WHAT YOU WILL DO:
Using the data that follows, output only the lines from the line with "What color is the cell at row 2, column A?" up to and including the line with "[5 frames are shown]", exactly, leaving pictures aside.

MATERIAL PROVIDED:
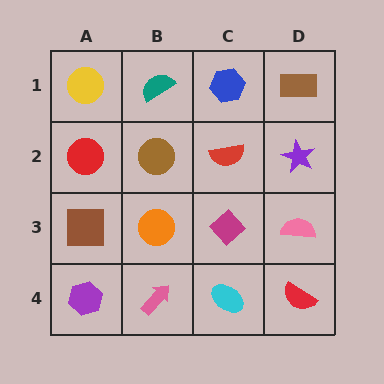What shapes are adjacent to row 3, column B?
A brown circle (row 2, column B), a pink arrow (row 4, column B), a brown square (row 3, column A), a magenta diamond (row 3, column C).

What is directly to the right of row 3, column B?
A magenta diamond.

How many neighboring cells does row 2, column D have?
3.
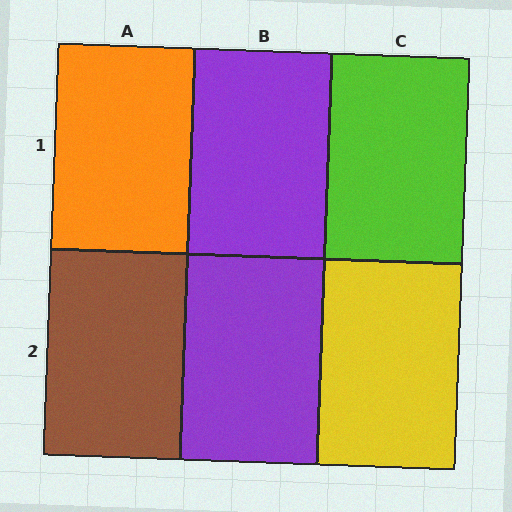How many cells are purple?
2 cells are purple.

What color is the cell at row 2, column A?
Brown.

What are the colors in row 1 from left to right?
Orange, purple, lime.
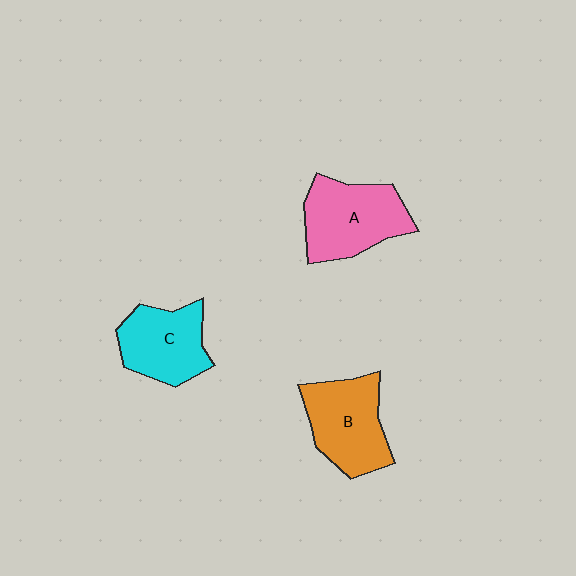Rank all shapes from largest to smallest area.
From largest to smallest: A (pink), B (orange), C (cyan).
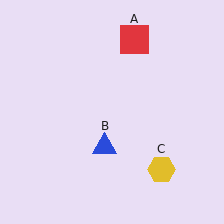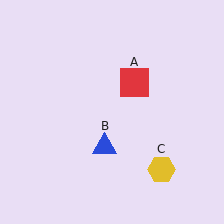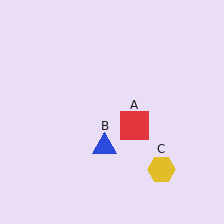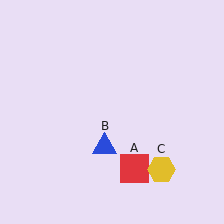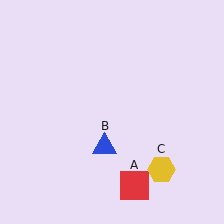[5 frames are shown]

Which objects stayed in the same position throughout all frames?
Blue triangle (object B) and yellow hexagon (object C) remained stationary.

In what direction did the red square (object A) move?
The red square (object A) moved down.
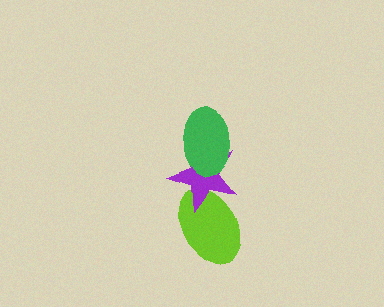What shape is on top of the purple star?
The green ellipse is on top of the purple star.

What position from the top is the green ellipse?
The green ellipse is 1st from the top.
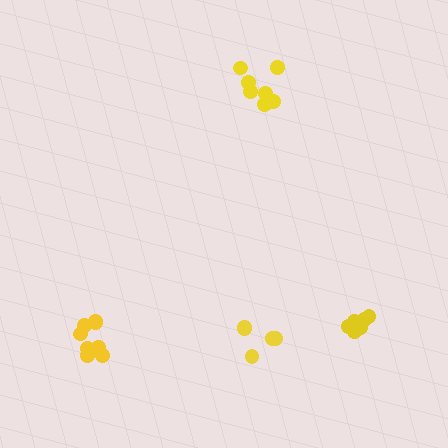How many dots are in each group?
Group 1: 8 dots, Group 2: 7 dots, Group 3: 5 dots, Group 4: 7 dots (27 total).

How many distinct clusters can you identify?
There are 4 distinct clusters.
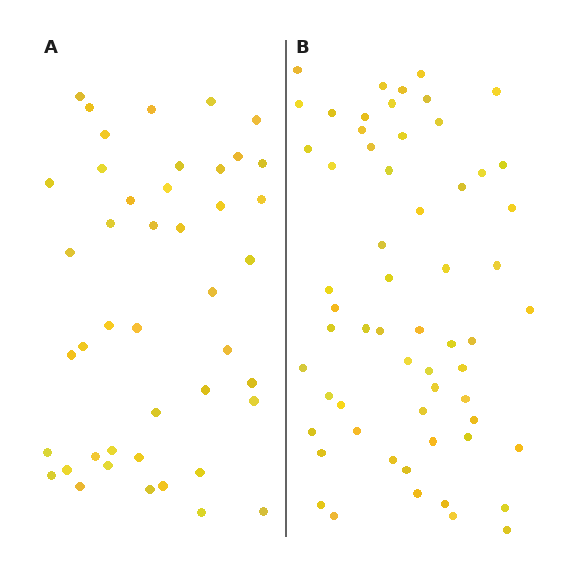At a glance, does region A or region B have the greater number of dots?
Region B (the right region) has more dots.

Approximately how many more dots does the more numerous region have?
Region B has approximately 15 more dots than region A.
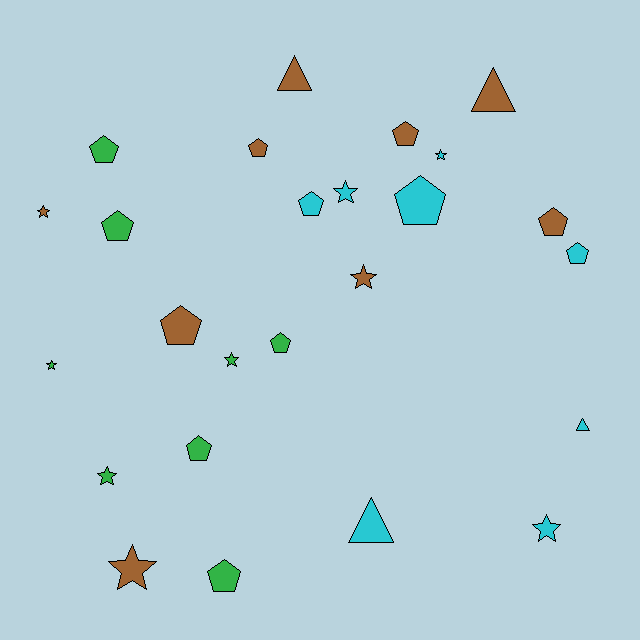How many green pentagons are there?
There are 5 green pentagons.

ANSWER FOR THIS EXERCISE:
What color is the cell at row 2, column A?
Brown.

What are the colors in row 1 from left to right?
Orange, purple, lime.
Rank all shapes from largest to smallest area.
From largest to smallest: A (pink), B (orange), C (cyan).
[5 frames are shown]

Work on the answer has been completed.